Activity: Taking the line that contains "On which side" as the starting point, give again exactly every line up to and including the last line of the records below.

Input data:
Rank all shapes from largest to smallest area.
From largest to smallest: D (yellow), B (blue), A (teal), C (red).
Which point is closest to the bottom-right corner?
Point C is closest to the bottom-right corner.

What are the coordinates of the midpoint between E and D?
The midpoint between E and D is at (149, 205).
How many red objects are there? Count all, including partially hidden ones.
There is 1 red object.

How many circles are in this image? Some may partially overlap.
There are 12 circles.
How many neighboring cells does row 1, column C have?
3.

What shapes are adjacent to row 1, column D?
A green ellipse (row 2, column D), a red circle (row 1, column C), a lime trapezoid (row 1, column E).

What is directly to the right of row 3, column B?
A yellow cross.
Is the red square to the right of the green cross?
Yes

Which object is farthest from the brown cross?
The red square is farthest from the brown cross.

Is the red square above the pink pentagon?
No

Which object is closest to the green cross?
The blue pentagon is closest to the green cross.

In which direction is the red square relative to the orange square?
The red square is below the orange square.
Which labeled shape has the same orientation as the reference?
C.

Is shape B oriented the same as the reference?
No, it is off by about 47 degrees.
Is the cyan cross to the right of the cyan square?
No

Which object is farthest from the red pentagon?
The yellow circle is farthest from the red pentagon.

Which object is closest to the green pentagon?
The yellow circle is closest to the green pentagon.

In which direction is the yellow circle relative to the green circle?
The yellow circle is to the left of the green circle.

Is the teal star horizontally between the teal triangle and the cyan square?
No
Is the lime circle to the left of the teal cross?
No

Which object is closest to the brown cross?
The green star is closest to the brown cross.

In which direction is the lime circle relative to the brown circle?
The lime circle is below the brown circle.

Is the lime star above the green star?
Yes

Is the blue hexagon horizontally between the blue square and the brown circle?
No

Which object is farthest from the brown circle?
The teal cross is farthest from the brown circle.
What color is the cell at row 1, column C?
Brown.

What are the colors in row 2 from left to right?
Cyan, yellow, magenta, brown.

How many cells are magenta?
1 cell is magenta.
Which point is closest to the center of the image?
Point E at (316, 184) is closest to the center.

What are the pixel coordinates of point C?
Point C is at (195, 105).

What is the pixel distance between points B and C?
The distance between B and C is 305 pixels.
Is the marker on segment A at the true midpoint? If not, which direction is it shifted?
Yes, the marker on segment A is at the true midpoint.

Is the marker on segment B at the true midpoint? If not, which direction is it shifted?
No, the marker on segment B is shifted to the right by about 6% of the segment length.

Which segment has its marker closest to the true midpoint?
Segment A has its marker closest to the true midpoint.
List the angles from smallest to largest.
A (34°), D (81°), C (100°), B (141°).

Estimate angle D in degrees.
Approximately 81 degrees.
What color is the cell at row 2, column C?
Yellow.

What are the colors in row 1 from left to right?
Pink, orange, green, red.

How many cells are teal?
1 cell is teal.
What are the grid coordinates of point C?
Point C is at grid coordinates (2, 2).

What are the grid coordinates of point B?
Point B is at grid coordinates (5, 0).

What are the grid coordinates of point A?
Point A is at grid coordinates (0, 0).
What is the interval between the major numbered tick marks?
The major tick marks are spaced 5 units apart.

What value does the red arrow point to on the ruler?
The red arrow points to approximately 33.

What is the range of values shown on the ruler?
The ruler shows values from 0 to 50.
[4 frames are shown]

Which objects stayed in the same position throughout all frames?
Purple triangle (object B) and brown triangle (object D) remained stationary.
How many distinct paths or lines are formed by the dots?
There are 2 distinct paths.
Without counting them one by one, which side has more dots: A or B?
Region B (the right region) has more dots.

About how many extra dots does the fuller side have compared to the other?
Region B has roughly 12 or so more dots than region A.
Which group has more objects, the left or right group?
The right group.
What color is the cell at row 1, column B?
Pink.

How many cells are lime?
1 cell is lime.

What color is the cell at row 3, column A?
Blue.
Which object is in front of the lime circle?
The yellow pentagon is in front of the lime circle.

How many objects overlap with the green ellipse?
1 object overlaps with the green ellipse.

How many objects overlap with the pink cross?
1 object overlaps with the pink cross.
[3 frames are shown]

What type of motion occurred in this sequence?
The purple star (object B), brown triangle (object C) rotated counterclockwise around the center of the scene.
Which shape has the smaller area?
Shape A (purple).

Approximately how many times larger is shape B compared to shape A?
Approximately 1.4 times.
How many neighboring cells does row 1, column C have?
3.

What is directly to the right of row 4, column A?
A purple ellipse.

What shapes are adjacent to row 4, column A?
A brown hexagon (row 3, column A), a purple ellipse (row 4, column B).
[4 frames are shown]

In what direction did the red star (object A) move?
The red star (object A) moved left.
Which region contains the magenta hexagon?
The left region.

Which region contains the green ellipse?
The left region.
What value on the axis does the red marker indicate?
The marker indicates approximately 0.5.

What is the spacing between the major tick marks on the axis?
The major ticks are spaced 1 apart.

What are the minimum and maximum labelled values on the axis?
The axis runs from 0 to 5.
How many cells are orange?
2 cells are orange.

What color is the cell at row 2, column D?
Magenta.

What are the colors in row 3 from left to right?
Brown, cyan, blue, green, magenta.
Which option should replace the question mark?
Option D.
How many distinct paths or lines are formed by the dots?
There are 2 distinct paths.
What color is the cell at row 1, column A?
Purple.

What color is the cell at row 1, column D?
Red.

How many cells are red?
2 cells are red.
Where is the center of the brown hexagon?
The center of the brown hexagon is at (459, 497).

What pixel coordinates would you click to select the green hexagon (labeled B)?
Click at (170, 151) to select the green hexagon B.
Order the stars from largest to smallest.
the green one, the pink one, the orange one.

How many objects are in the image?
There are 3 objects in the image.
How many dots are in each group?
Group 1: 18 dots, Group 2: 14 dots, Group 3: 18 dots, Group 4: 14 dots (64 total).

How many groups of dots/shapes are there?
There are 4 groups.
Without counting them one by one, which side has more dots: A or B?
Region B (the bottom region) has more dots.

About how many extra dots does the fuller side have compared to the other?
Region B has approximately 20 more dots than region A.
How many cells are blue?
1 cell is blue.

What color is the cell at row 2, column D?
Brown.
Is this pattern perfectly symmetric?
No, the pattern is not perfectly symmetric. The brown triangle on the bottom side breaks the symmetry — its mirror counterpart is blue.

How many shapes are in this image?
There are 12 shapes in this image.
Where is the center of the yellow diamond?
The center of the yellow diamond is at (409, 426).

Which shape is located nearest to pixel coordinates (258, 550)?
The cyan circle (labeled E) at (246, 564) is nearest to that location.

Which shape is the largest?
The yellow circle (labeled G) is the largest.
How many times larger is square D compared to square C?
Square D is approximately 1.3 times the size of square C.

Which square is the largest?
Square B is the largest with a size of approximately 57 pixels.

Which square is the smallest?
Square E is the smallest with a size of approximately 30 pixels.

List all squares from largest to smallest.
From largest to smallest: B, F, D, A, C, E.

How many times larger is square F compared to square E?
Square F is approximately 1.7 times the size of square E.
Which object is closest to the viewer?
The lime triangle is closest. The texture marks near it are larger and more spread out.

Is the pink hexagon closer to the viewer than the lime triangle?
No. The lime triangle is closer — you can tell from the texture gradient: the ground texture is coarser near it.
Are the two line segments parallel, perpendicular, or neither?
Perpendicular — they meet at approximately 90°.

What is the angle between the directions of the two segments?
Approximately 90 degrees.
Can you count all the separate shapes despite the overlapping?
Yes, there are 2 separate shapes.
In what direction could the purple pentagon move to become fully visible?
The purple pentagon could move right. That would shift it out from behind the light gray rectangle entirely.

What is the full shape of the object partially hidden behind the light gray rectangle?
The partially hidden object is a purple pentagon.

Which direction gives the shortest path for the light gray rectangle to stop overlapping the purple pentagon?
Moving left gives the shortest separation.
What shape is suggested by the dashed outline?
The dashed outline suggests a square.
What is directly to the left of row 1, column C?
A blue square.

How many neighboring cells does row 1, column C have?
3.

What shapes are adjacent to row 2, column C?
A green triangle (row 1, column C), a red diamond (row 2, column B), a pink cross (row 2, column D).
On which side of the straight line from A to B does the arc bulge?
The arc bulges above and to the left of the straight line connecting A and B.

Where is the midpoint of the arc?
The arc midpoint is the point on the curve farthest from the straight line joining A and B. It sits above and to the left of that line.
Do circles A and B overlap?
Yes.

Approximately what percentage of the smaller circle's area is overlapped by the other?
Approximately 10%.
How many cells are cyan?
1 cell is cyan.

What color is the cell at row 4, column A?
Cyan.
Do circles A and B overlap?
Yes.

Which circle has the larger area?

Your solution:
On which side of the straight line from A to B does the arc bulge?
The arc bulges above and to the left of the straight line connecting A and B.

Where is the midpoint of the arc?
The arc midpoint is the point on the curve farthest from the straight line joining A and B. It sits above and to the left of that line.
Do circles A and B overlap?
Yes.

Approximately what percentage of the smaller circle's area is overlapped by the other?
Approximately 10%.
How many cells are cyan?
1 cell is cyan.

What color is the cell at row 4, column A?
Cyan.
Do circles A and B overlap?
Yes.

Which circle has the larger area?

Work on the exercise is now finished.